• **Dataset extract**
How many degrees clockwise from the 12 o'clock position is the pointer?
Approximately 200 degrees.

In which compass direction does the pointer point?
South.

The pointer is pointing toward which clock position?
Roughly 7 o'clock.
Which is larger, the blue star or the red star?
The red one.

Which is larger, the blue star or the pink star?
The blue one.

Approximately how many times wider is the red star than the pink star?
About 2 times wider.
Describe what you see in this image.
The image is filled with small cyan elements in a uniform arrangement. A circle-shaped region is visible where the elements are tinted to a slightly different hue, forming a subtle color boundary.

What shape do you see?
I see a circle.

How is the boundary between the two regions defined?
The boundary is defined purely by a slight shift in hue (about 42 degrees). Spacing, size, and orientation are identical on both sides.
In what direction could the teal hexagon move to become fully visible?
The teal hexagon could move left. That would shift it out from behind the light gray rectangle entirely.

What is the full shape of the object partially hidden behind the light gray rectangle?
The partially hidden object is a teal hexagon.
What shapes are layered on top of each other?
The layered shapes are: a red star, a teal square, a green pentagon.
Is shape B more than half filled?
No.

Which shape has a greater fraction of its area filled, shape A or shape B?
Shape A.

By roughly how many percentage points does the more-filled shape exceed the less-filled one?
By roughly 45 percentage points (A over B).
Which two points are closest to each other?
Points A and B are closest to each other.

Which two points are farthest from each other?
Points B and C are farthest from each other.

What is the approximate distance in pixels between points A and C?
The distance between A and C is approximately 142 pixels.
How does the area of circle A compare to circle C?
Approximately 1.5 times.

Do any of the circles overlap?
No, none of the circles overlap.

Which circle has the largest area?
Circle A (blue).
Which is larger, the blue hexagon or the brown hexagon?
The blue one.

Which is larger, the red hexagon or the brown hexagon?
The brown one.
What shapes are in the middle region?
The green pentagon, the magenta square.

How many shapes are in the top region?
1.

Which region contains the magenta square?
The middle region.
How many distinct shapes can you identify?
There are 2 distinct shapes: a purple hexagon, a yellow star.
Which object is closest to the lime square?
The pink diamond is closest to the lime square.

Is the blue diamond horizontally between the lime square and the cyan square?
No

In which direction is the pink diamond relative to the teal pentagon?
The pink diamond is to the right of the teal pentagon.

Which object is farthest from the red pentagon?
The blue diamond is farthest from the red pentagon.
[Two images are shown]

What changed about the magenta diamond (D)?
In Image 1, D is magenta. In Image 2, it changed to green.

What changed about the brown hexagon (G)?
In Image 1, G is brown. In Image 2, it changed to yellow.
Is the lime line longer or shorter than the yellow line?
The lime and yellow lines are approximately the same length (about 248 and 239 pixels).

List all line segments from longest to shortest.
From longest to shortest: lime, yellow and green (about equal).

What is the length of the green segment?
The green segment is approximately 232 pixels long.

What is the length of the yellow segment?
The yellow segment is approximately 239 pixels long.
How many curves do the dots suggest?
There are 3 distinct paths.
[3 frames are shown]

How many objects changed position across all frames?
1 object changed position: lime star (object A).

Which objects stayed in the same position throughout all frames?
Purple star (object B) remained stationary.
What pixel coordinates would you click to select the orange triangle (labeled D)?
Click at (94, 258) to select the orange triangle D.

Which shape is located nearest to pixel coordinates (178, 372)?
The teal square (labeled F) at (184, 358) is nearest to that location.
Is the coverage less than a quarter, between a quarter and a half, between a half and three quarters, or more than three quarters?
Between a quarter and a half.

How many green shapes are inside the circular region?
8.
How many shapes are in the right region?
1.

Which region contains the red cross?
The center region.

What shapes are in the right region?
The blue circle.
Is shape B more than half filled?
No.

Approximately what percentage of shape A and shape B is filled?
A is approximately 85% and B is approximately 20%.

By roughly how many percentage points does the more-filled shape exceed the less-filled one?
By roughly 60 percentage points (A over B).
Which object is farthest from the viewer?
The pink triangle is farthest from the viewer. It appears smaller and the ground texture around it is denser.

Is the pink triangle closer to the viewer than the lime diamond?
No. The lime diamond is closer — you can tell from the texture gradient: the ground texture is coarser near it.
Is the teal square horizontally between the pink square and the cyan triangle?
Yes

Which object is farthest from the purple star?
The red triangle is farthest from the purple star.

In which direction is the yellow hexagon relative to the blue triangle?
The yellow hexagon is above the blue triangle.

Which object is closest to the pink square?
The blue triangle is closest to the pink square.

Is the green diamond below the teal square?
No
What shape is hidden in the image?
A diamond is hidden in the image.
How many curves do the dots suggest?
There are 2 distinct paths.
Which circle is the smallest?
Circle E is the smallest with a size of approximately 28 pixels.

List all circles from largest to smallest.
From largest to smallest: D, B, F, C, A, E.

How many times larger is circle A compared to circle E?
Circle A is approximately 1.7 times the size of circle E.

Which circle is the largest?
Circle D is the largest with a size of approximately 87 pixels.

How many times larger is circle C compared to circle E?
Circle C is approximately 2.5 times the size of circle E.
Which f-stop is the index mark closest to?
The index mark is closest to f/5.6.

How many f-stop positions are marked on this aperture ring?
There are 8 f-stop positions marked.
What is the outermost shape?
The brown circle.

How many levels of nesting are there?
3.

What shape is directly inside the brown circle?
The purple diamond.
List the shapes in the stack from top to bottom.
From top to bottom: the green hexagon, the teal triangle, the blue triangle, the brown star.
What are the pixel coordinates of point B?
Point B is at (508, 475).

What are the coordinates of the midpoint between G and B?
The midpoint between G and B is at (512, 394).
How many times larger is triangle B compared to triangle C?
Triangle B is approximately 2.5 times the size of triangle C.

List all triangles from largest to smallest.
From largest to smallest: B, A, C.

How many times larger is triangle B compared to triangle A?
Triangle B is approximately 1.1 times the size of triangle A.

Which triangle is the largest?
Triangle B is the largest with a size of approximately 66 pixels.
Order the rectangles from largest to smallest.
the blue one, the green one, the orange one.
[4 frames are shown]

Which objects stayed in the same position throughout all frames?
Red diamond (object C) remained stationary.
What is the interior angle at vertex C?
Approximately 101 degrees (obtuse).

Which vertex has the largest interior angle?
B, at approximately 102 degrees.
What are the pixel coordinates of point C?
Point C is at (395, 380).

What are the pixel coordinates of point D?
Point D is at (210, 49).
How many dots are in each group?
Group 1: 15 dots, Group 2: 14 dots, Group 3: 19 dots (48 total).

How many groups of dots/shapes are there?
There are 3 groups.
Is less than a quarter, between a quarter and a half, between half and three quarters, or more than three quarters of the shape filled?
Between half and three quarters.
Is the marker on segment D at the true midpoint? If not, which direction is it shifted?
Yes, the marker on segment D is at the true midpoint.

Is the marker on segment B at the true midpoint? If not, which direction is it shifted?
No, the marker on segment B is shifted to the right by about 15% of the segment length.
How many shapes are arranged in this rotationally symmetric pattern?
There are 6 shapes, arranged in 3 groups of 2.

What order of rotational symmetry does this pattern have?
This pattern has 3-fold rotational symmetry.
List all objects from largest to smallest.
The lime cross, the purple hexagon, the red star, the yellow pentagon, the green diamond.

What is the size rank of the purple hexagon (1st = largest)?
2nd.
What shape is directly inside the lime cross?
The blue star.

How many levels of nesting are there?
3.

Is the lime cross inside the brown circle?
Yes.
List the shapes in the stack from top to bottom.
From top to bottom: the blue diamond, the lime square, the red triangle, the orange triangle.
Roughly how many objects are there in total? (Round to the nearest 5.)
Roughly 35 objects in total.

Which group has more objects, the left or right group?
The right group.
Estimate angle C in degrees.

• **What to produce**
State how many lines of the listing above include the word "shown". Give nothing but the number.

• **Written reply**
3